_WORK TO COMPLETE:_ Everything in the data should be repeated exactly, save for the images.

_EXERCISE DATA:_
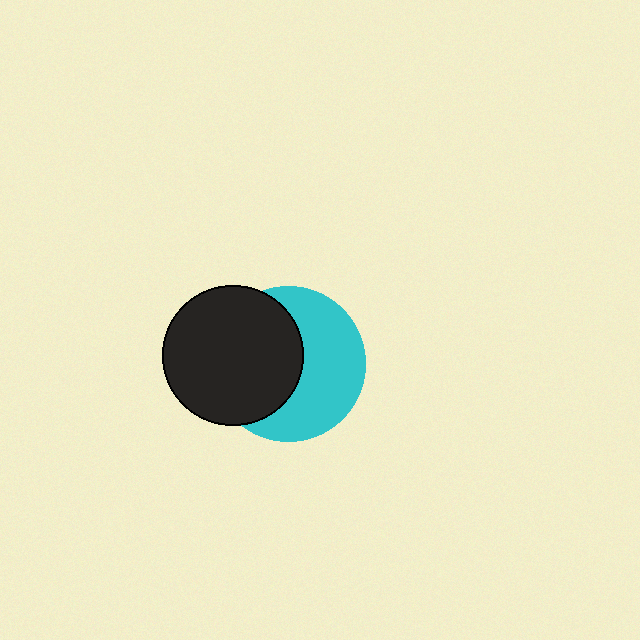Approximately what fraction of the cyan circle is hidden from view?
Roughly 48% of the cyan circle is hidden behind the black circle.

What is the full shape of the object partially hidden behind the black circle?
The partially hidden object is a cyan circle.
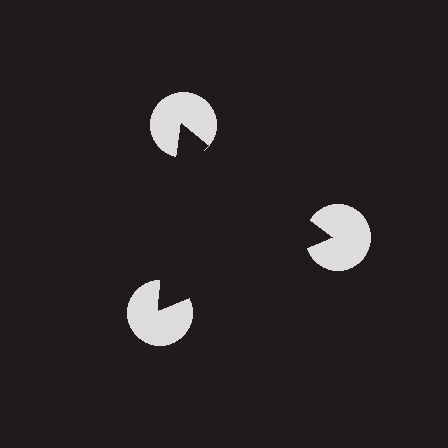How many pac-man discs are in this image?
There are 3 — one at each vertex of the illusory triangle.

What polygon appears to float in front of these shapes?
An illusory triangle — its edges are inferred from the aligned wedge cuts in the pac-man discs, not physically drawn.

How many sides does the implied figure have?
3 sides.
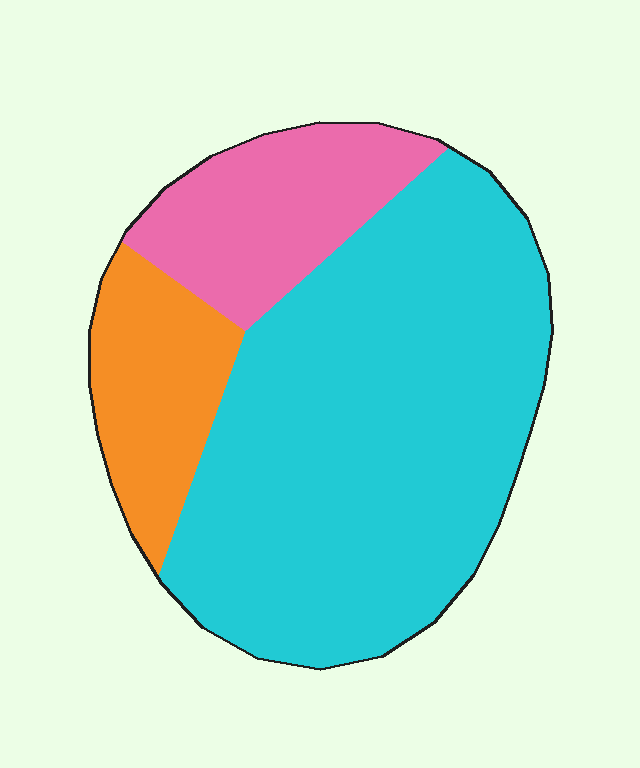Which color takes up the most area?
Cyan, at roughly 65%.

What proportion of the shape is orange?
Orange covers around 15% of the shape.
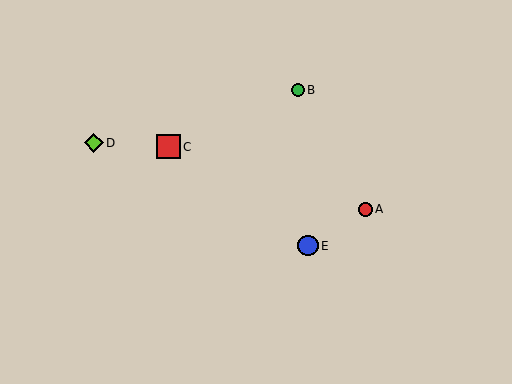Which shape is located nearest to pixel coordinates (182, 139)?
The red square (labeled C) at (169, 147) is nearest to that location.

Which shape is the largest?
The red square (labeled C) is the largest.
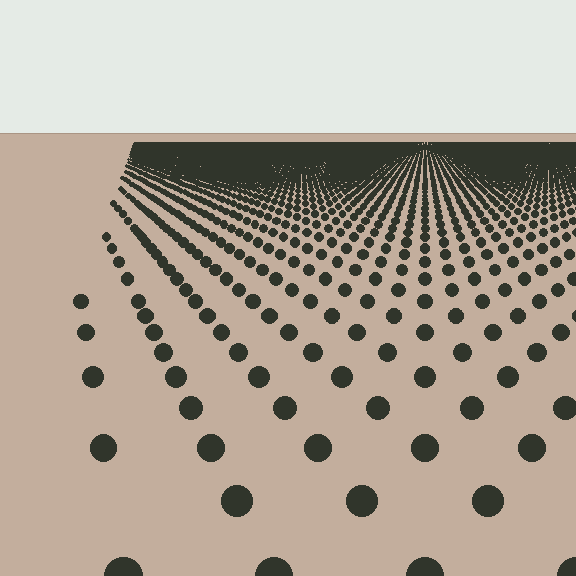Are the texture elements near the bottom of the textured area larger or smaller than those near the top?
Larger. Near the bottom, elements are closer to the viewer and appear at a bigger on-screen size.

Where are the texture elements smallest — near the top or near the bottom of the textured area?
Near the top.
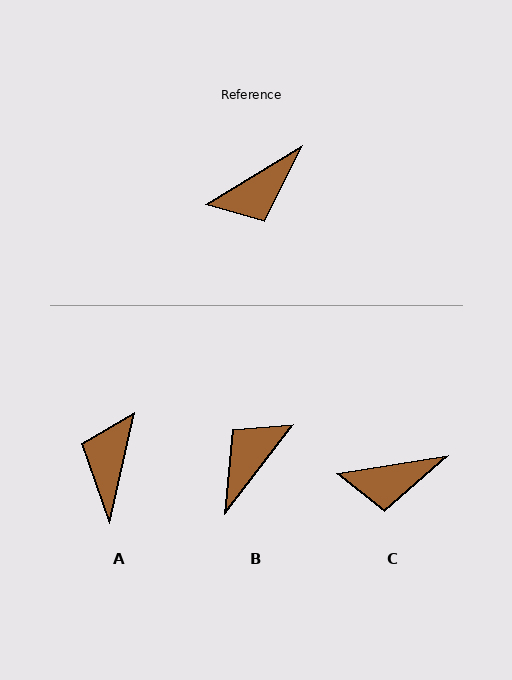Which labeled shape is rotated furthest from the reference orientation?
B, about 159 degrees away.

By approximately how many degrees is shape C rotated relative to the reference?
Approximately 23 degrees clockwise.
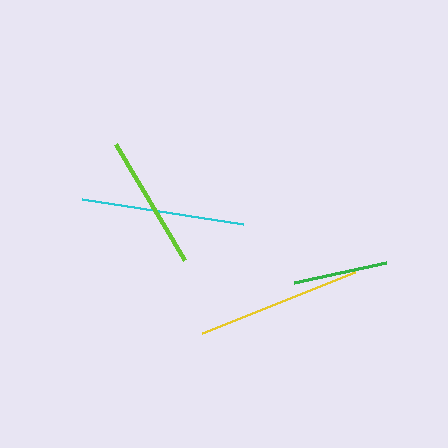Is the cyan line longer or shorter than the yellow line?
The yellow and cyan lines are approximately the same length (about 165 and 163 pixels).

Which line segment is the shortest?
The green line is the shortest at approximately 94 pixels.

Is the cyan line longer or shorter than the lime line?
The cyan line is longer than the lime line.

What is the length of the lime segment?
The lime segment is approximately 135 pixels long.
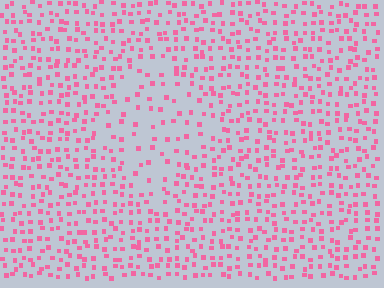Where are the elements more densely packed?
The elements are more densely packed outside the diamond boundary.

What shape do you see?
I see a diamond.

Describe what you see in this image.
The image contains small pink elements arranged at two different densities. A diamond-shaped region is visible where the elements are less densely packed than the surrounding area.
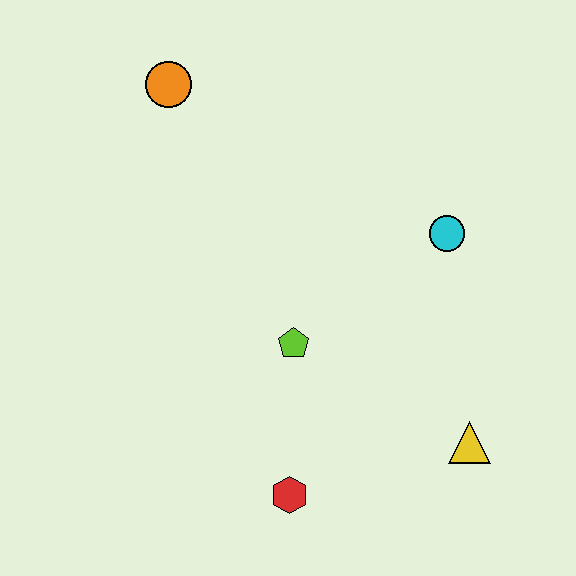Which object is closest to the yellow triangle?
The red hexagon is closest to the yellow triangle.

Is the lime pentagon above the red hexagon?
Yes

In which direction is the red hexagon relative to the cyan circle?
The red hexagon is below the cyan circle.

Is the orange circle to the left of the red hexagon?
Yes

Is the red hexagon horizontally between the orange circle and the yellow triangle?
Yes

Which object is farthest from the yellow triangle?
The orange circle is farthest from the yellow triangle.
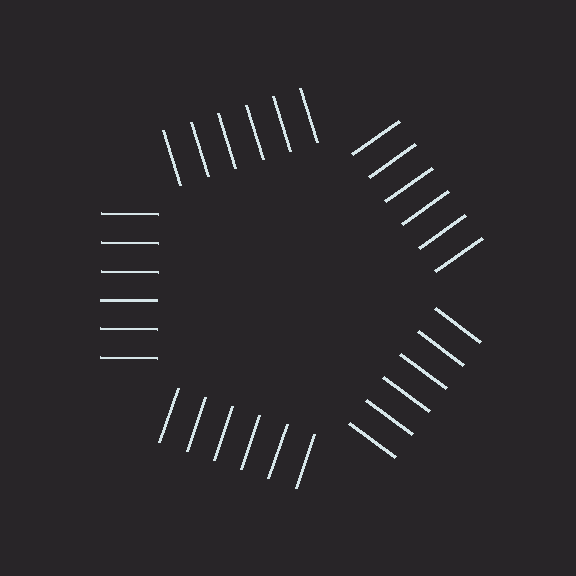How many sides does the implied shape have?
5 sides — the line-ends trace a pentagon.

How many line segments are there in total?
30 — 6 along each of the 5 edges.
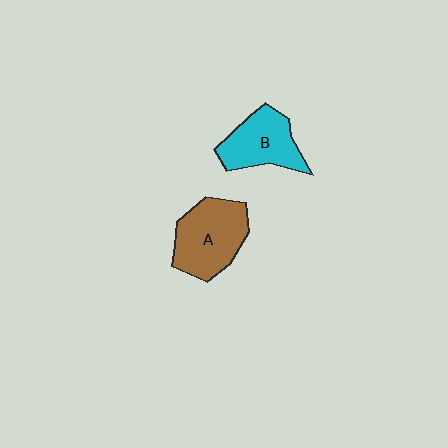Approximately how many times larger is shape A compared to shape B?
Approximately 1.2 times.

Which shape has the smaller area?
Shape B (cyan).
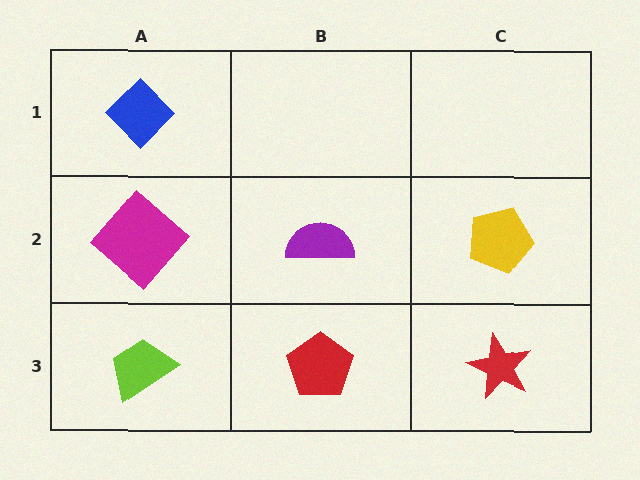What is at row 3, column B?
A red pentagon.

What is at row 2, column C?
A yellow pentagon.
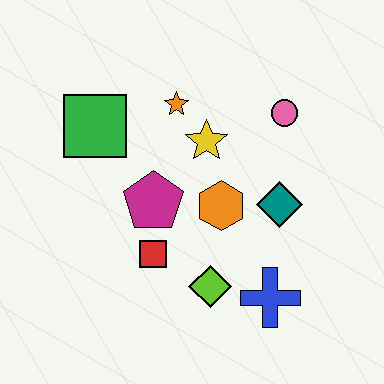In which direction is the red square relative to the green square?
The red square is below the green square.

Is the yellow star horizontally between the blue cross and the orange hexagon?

_FINISHED TASK:_
Approximately what fraction of the cyan circle is hidden from view?
Roughly 48% of the cyan circle is hidden behind the black circle.

What is the full shape of the object partially hidden behind the black circle?
The partially hidden object is a cyan circle.
How many pac-man discs are in this image?
There are 3 — one at each vertex of the illusory triangle.

What polygon appears to float in front of these shapes?
An illusory triangle — its edges are inferred from the aligned wedge cuts in the pac-man discs, not physically drawn.

How many sides does the implied figure have?
3 sides.
Which color takes up the most area?
Cyan, at roughly 65%.

What proportion of the shape is orange?
Orange covers around 15% of the shape.
Which shape is located nearest to pixel coordinates (182, 139)?
The red square (labeled C) at (169, 147) is nearest to that location.

Which shape is the largest?
The red square (labeled C) is the largest.
Are the texture elements near the bottom of the textured area larger or smaller than those near the top?
Larger. Near the bottom, elements are closer to the viewer and appear at a bigger on-screen size.

Where are the texture elements smallest — near the top or near the bottom of the textured area?
Near the top.
Which labeled shape is rotated furthest from the reference orientation?
B, about 159 degrees away.

By approximately how many degrees is shape C rotated relative to the reference?
Approximately 23 degrees clockwise.
Is the cyan line longer or shorter than the yellow line?
The yellow and cyan lines are approximately the same length (about 165 and 163 pixels).

Which line segment is the shortest?
The green line is the shortest at approximately 94 pixels.

Is the cyan line longer or shorter than the lime line?
The cyan line is longer than the lime line.

What is the length of the lime segment?
The lime segment is approximately 135 pixels long.
Where are the elements more densely packed?
The elements are more densely packed outside the diamond boundary.

What shape do you see?
I see a diamond.

Describe what you see in this image.
The image contains small pink elements arranged at two different densities. A diamond-shaped region is visible where the elements are less densely packed than the surrounding area.
Which object is closest to the yellow triangle?
The red hexagon is closest to the yellow triangle.

Is the lime pentagon above the red hexagon?
Yes

In which direction is the red hexagon relative to the cyan circle?
The red hexagon is below the cyan circle.

Is the orange circle to the left of the red hexagon?
Yes

Is the red hexagon horizontally between the orange circle and the yellow triangle?
Yes

Which object is farthest from the yellow triangle?
The orange circle is farthest from the yellow triangle.
How many sides does the implied shape have?
5 sides — the line-ends trace a pentagon.

How many line segments are there in total?
30 — 6 along each of the 5 edges.
Approximately how many times larger is shape A compared to shape B?
Approximately 1.2 times.

Which shape has the smaller area?
Shape B (cyan).
What is at row 3, column B?
A red pentagon.

What is at row 2, column C?
A yellow pentagon.
In which direction is the red square relative to the green square?
The red square is below the green square.

Is the yellow star horizontally between the blue cross and the orange hexagon?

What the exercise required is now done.